* _Given problem_
Output all entries verbatim. Skip pictures.

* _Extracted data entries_
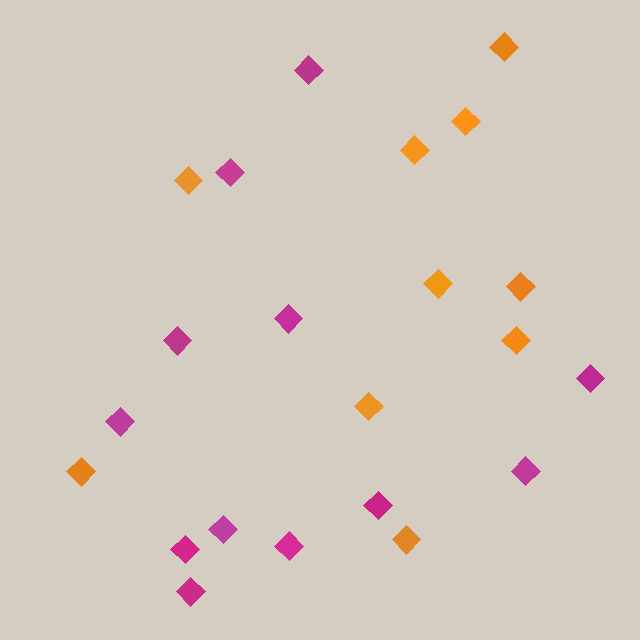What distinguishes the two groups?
There are 2 groups: one group of magenta diamonds (12) and one group of orange diamonds (10).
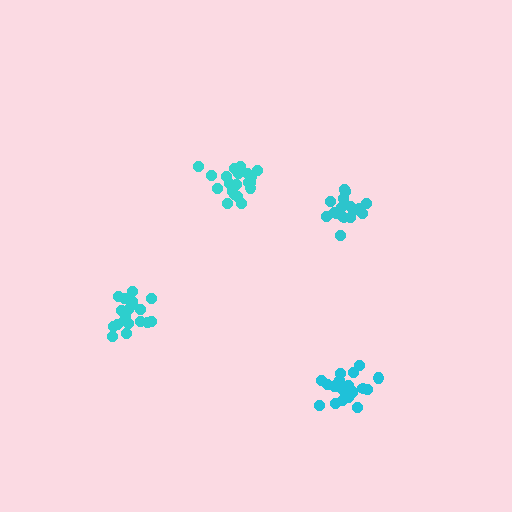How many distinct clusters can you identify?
There are 4 distinct clusters.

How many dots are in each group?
Group 1: 16 dots, Group 2: 19 dots, Group 3: 20 dots, Group 4: 20 dots (75 total).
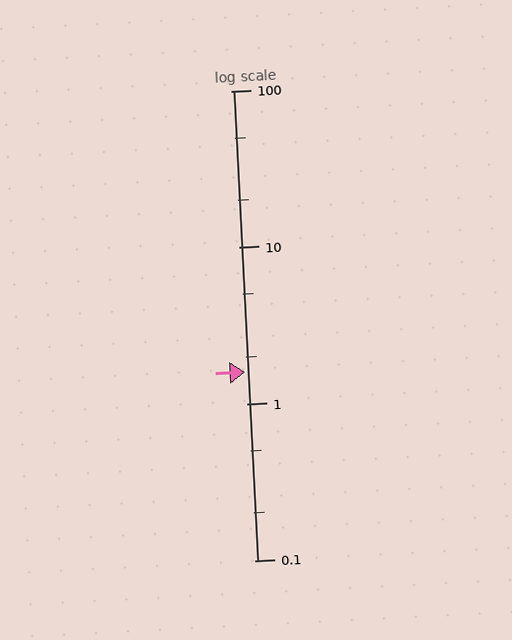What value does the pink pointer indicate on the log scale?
The pointer indicates approximately 1.6.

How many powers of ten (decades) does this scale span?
The scale spans 3 decades, from 0.1 to 100.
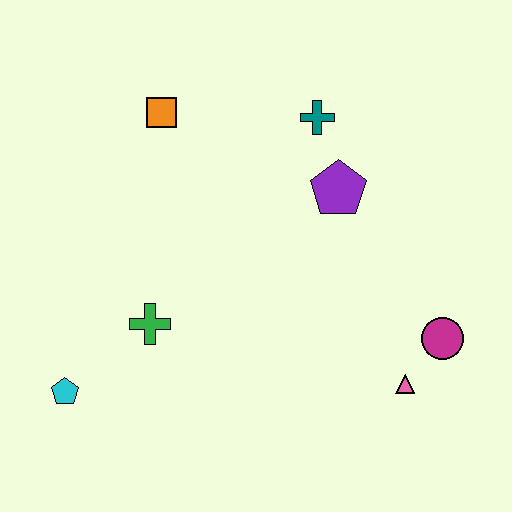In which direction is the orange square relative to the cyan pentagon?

* _Complete response_
What distinguishes the two groups?
There are 2 groups: one group of magenta diamonds (12) and one group of orange diamonds (10).
How many distinct clusters can you identify?
There are 4 distinct clusters.

How many dots are in each group?
Group 1: 16 dots, Group 2: 19 dots, Group 3: 20 dots, Group 4: 20 dots (75 total).
What value does the pink pointer indicate on the log scale?
The pointer indicates approximately 1.6.

How many powers of ten (decades) does this scale span?
The scale spans 3 decades, from 0.1 to 100.
In which direction is the orange square relative to the cyan pentagon?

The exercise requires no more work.